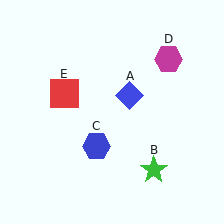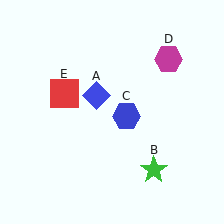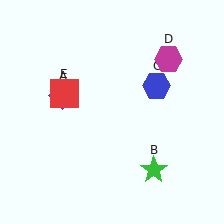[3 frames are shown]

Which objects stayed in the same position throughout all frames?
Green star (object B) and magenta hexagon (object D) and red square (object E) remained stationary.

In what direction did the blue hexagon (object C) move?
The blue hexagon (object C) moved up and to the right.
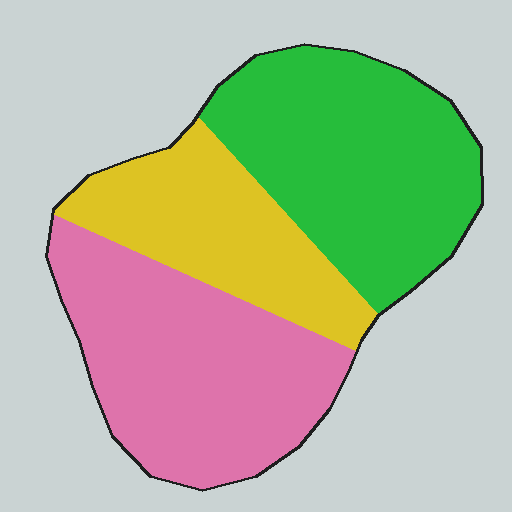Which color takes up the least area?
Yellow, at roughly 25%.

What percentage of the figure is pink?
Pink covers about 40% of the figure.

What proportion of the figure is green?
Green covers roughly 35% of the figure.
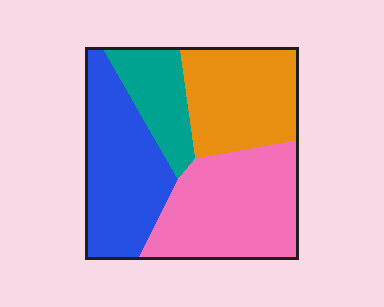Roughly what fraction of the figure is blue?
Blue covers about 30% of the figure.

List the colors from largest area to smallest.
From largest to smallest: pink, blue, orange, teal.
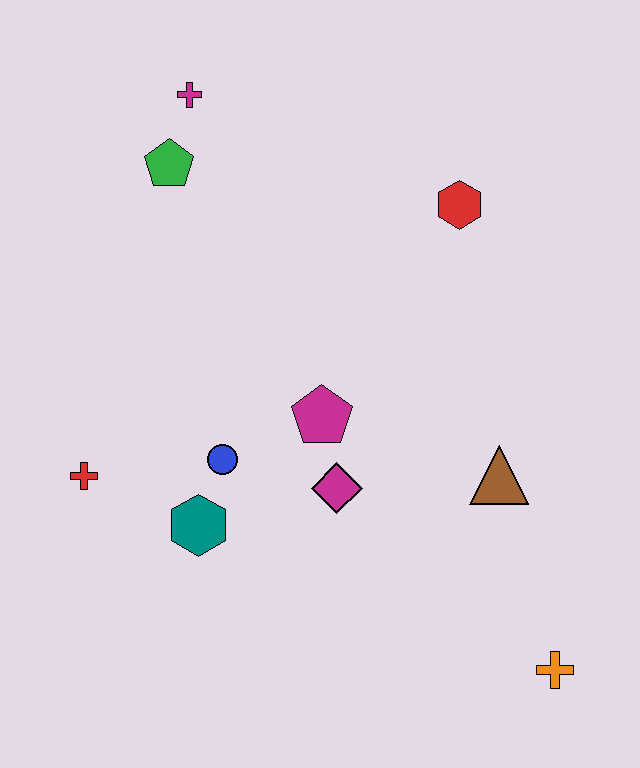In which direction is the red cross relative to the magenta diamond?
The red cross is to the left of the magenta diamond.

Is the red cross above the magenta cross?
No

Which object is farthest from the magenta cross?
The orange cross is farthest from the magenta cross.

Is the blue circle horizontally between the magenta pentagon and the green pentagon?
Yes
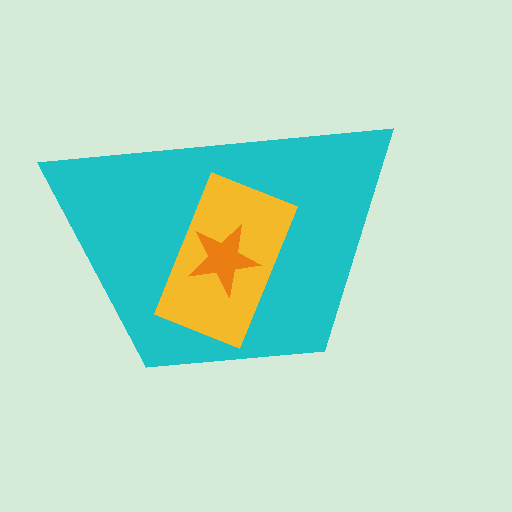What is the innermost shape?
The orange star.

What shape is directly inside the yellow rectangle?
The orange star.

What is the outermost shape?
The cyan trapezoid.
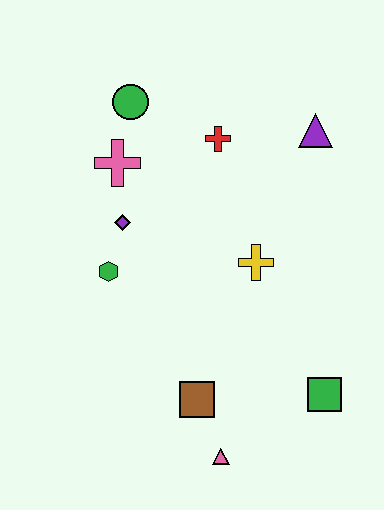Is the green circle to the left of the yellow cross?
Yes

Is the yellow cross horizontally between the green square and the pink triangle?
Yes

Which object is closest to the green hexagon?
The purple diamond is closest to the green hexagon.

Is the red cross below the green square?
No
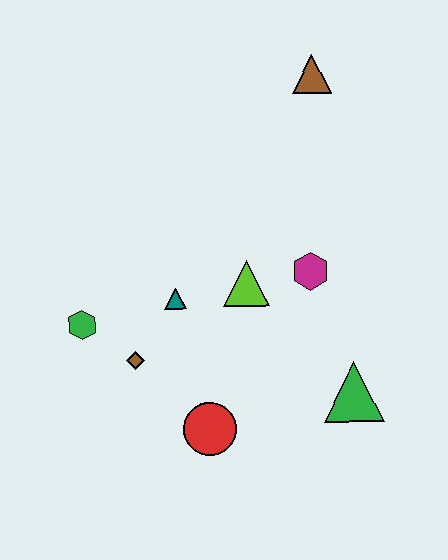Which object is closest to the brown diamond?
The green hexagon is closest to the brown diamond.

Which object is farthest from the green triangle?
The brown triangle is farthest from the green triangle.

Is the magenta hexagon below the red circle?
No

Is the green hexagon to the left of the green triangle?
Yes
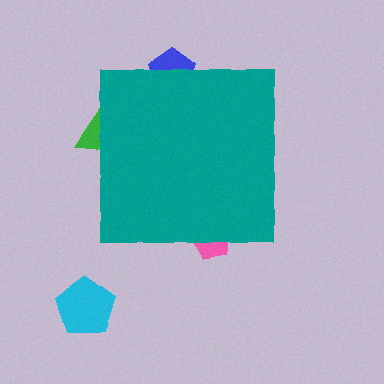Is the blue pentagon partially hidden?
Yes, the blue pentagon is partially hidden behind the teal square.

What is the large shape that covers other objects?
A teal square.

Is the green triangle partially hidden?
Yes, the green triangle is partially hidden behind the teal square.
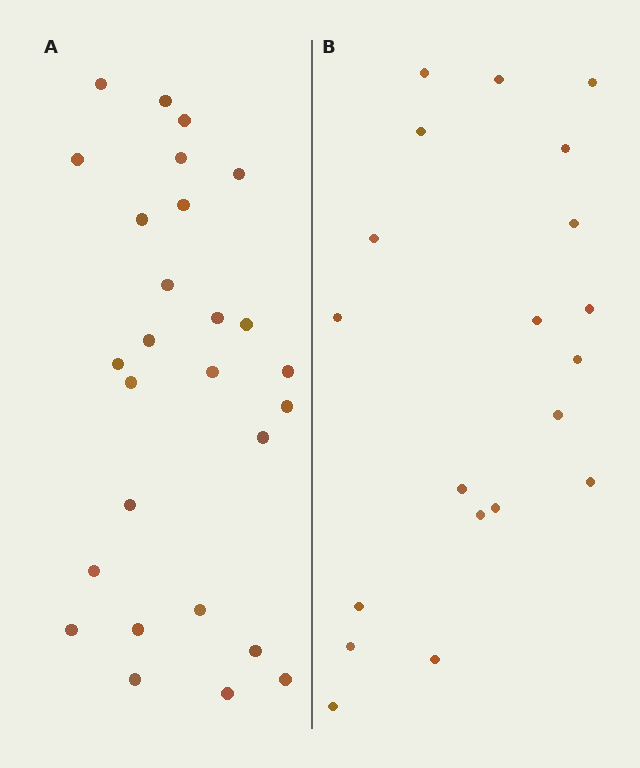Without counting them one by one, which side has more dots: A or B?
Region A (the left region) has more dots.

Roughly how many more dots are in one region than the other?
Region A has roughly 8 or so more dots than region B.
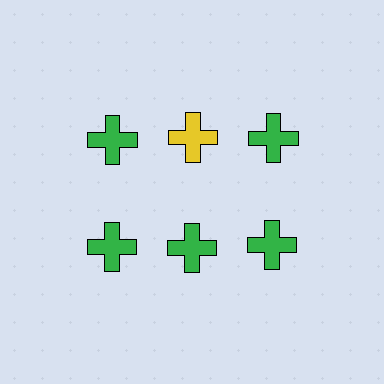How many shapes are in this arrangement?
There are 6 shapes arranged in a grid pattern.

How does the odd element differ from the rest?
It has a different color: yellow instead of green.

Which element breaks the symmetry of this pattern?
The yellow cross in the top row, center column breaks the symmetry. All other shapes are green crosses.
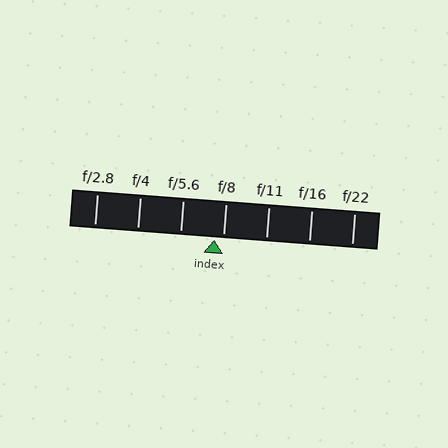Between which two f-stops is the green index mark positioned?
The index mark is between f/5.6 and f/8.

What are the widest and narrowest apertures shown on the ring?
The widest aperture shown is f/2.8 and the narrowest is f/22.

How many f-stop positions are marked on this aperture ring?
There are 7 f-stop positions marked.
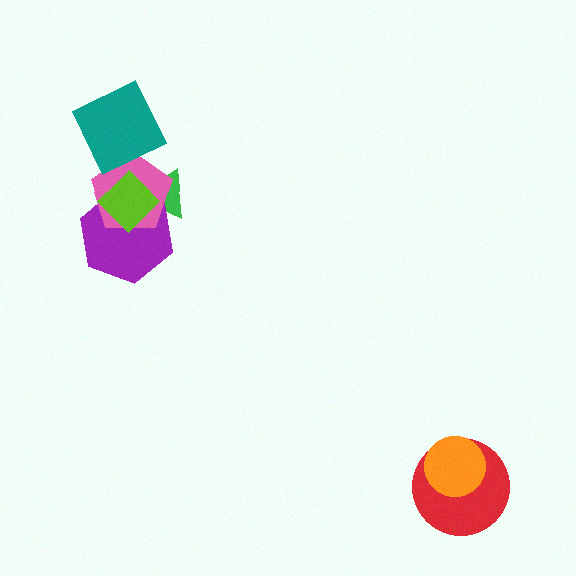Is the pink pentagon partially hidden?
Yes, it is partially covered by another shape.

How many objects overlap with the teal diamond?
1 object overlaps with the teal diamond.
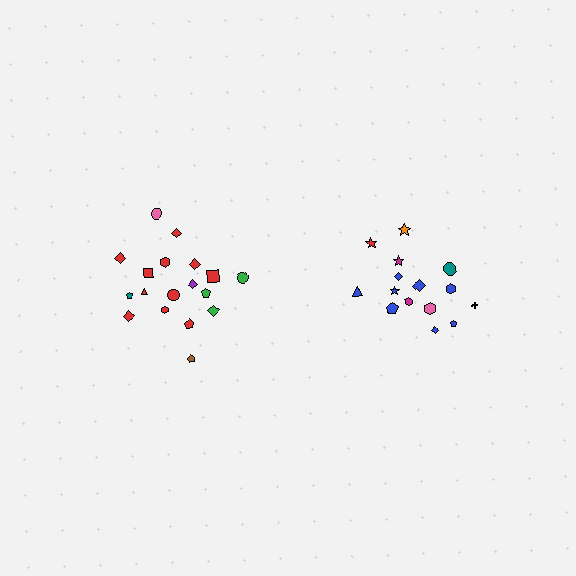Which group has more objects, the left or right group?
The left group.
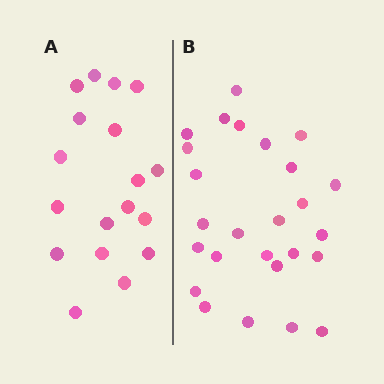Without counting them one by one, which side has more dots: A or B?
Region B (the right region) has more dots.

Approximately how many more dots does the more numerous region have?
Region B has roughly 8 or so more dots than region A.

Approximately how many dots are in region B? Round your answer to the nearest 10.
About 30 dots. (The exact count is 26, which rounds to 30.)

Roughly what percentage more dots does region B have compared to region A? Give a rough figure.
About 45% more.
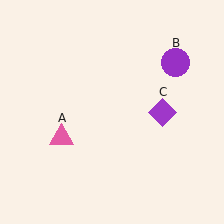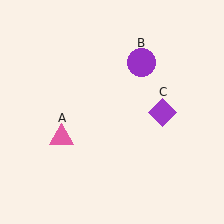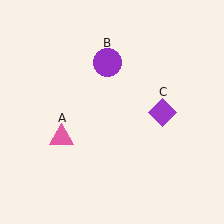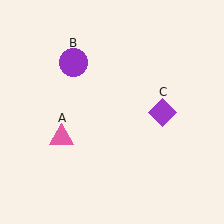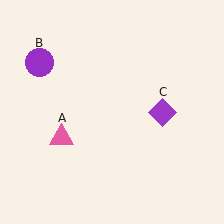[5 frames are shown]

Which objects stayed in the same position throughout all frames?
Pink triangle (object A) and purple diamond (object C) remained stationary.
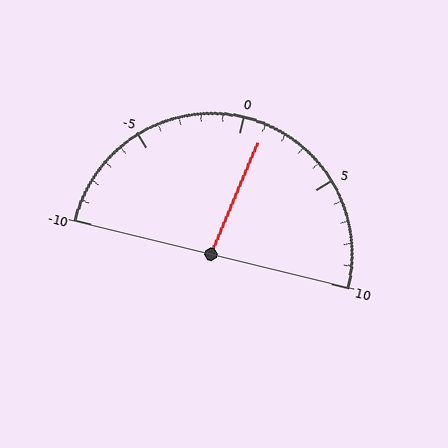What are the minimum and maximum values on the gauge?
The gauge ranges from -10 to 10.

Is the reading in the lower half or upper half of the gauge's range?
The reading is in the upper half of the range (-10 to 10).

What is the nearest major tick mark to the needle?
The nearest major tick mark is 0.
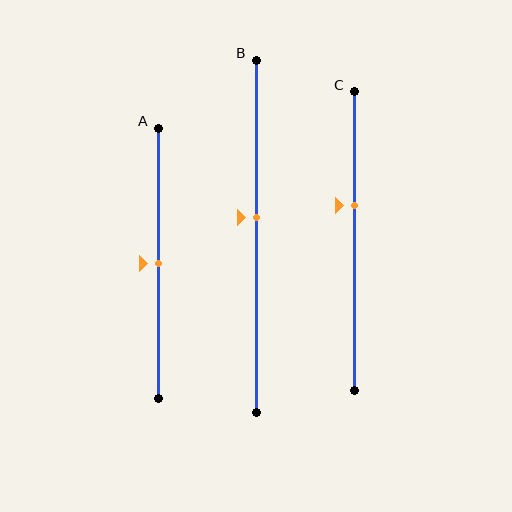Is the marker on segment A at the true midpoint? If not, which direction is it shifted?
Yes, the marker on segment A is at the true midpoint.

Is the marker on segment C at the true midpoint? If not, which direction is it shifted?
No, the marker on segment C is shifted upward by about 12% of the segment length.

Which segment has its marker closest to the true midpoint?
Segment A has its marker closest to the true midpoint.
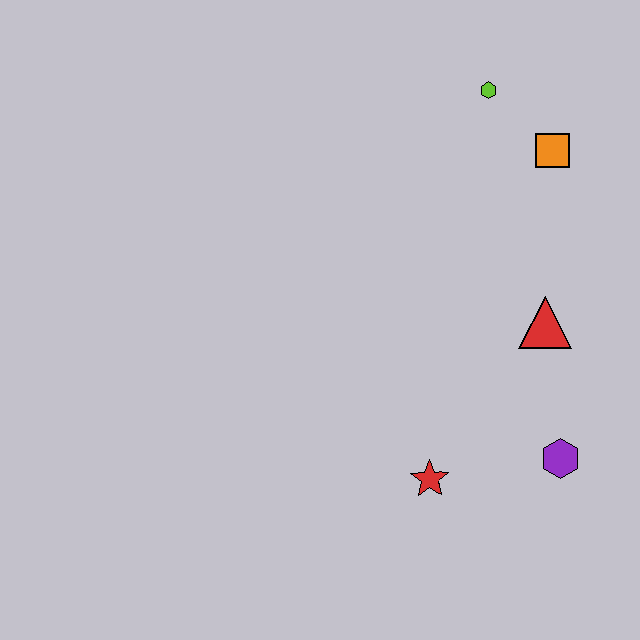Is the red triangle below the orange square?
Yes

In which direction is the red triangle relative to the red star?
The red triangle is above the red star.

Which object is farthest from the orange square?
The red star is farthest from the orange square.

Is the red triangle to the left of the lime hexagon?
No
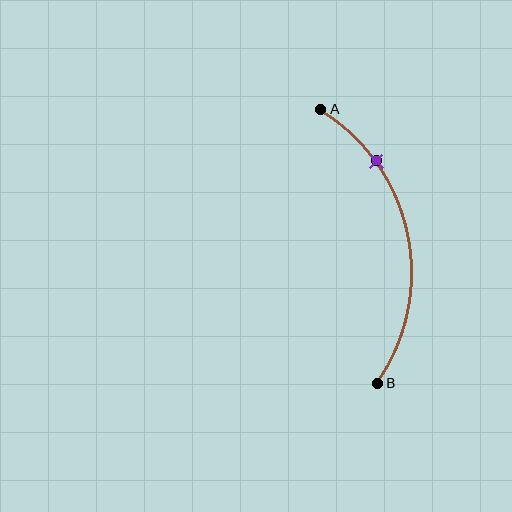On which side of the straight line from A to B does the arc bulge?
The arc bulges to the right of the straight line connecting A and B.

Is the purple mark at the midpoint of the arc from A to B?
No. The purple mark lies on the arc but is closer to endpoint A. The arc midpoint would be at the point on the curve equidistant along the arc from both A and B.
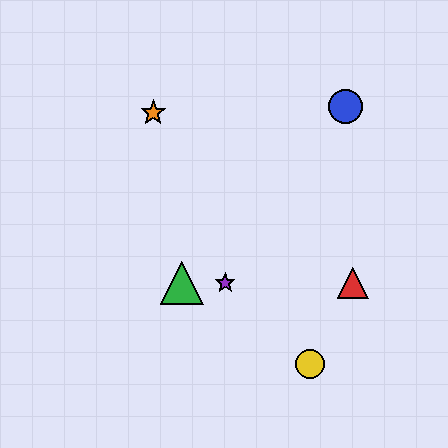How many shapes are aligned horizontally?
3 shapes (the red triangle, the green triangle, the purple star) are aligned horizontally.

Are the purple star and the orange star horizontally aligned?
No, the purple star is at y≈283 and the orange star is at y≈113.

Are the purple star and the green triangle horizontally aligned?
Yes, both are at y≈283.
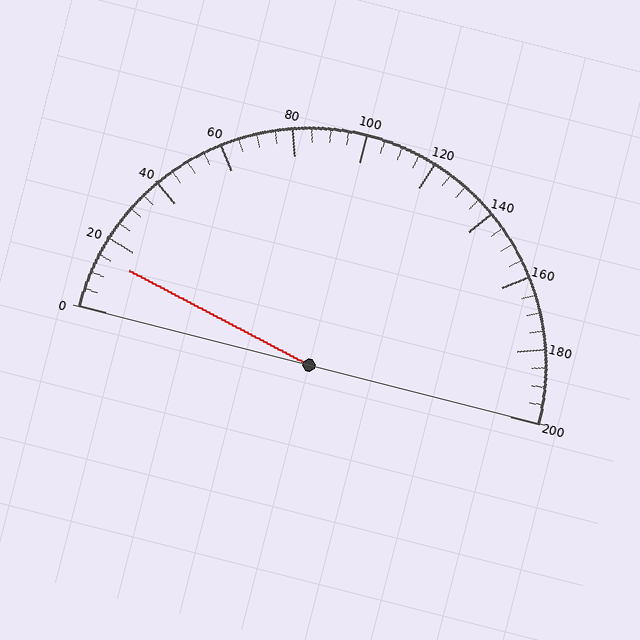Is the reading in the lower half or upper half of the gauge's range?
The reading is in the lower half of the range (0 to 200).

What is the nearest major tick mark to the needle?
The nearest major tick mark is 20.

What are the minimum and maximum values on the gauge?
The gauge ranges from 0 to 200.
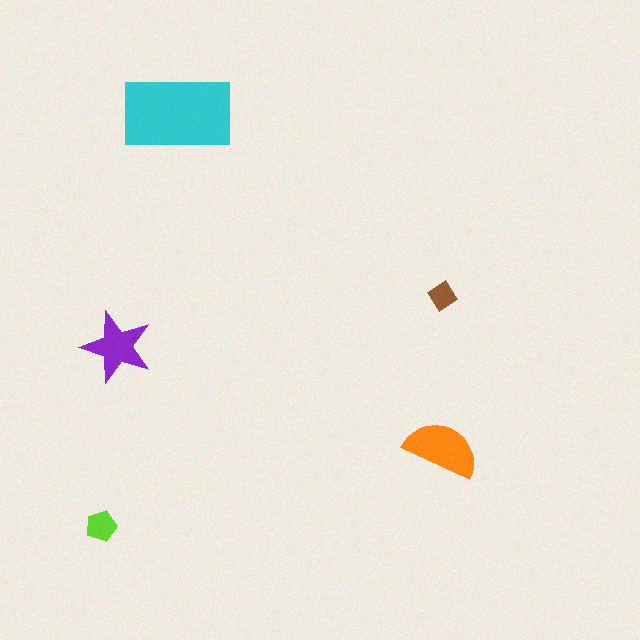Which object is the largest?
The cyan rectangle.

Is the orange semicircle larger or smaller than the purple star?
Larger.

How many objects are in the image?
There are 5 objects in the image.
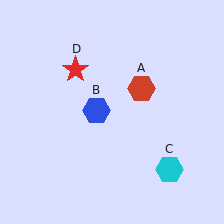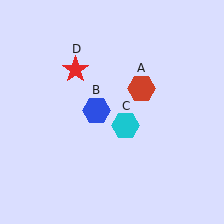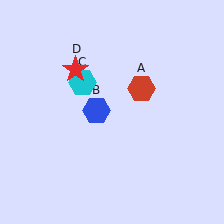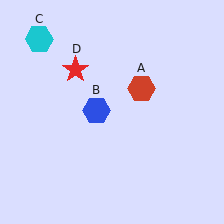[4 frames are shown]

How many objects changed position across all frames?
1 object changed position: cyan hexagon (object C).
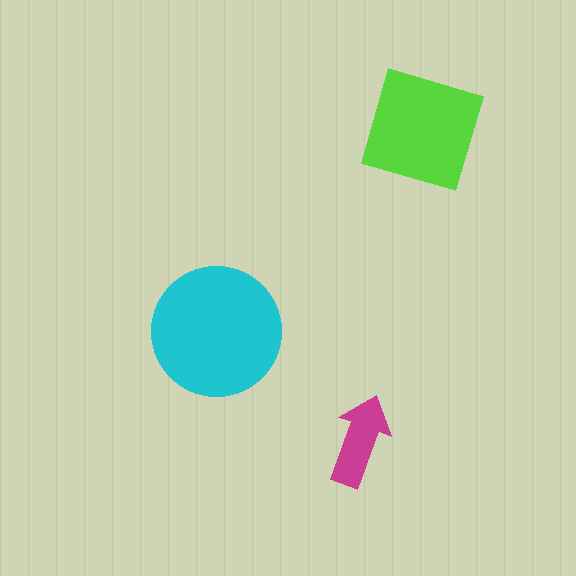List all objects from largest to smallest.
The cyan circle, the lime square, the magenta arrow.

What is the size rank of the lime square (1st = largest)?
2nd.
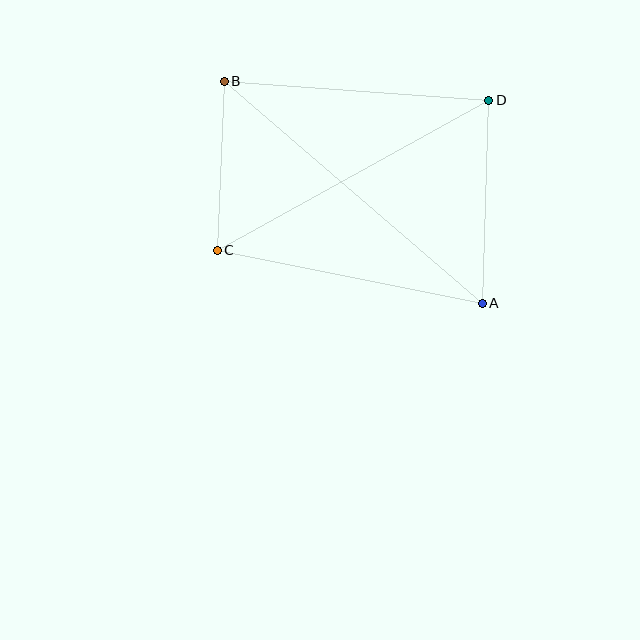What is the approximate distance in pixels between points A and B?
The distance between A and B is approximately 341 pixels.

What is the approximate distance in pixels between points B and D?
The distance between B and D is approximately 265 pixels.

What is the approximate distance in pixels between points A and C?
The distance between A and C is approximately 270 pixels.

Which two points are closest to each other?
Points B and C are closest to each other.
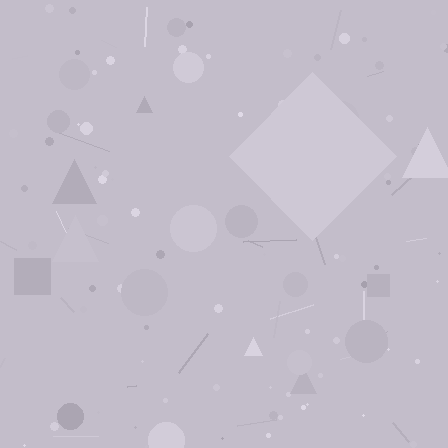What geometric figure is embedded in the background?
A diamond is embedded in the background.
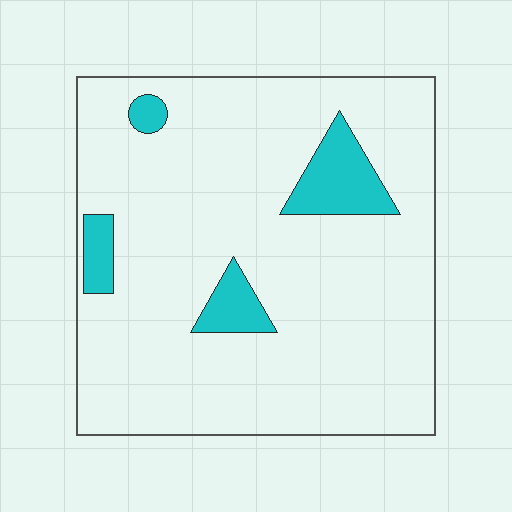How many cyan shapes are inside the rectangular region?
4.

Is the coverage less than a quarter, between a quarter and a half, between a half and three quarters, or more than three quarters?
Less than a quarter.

=== SHORT PROBLEM ===
Give again, word for word, the lines from the one that contains "Approximately how many dots" to the one that contains "[5 frames are shown]", both included. Omit the pictures.

=== OUTPUT FOR THIS EXERCISE ===
Approximately how many dots are in region B? Round your answer to the nearest 10.
About 30 dots. (The exact count is 26, which rounds to 30.)

Roughly what percentage more dots does region B have compared to region A? Give a rough figure.
About 45% more.
[5 frames are shown]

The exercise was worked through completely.